The request:
Restate exactly the lines below, from the one containing "Which object is furthest to the left?" through the final line, and leave out the pictures.

Generated shape exercises
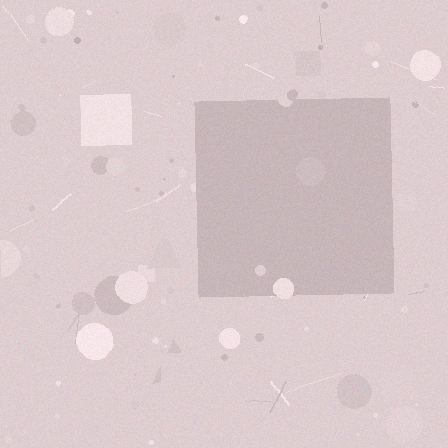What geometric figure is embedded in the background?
A square is embedded in the background.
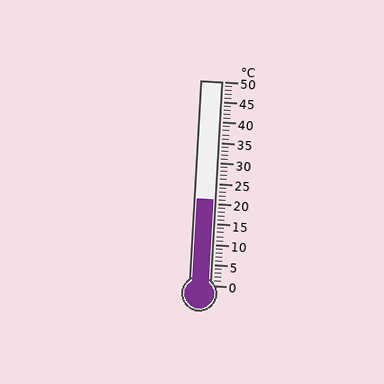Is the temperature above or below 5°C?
The temperature is above 5°C.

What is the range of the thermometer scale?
The thermometer scale ranges from 0°C to 50°C.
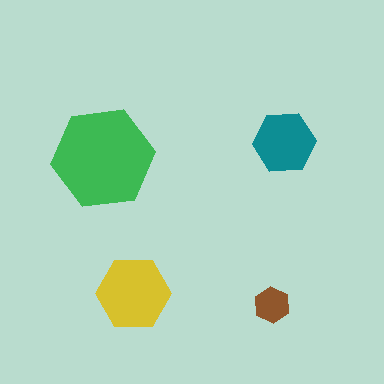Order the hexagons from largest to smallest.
the green one, the yellow one, the teal one, the brown one.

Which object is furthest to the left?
The green hexagon is leftmost.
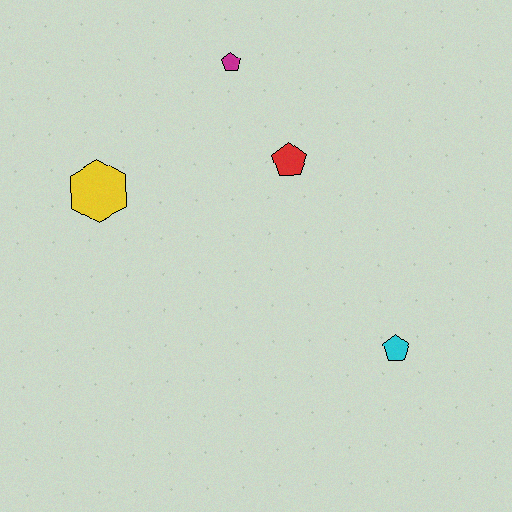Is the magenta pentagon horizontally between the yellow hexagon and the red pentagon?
Yes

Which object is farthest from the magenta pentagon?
The cyan pentagon is farthest from the magenta pentagon.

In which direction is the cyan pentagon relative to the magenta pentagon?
The cyan pentagon is below the magenta pentagon.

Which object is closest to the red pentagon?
The magenta pentagon is closest to the red pentagon.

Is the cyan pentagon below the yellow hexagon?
Yes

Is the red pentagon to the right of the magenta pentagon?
Yes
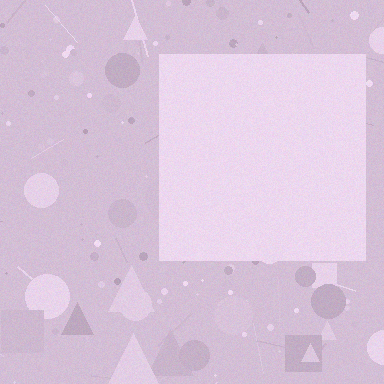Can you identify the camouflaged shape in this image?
The camouflaged shape is a square.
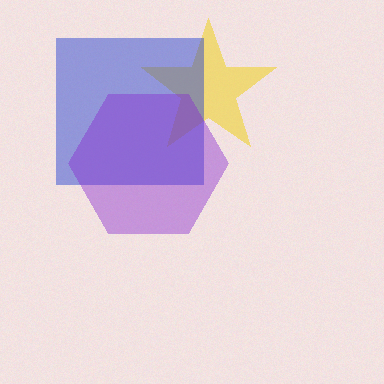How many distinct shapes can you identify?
There are 3 distinct shapes: a yellow star, a blue square, a purple hexagon.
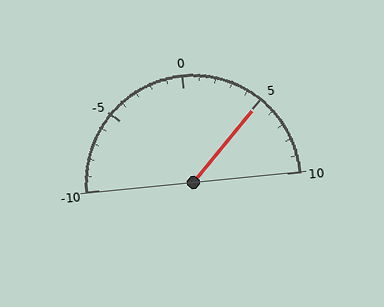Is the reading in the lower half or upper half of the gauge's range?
The reading is in the upper half of the range (-10 to 10).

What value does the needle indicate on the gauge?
The needle indicates approximately 5.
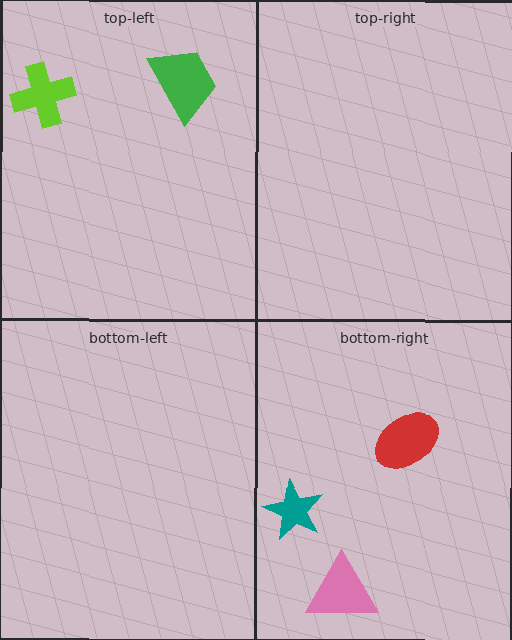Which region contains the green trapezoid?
The top-left region.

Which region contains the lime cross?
The top-left region.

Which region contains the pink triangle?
The bottom-right region.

Solution to this exercise:
Which object is furthest to the left?
The green hexagon is leftmost.
Is the magenta pentagon horizontally between the yellow hexagon and the red pentagon?
Yes

Which object is farthest from the magenta pentagon?
The cyan pentagon is farthest from the magenta pentagon.

In which direction is the cyan pentagon relative to the magenta pentagon?
The cyan pentagon is below the magenta pentagon.

Which object is closest to the red pentagon?
The magenta pentagon is closest to the red pentagon.

Is the cyan pentagon below the yellow hexagon?
Yes

Is the red pentagon to the right of the magenta pentagon?
Yes
Can you identify the camouflaged shape in this image?
The camouflaged shape is a square.
How many distinct shapes can you identify?
There are 3 distinct shapes: a yellow star, a blue square, a purple hexagon.
Is the reading in the lower half or upper half of the gauge's range?
The reading is in the upper half of the range (-10 to 10).

What value does the needle indicate on the gauge?
The needle indicates approximately 5.
Which region contains the green trapezoid?
The top-left region.

Which region contains the lime cross?
The top-left region.

Which region contains the pink triangle?
The bottom-right region.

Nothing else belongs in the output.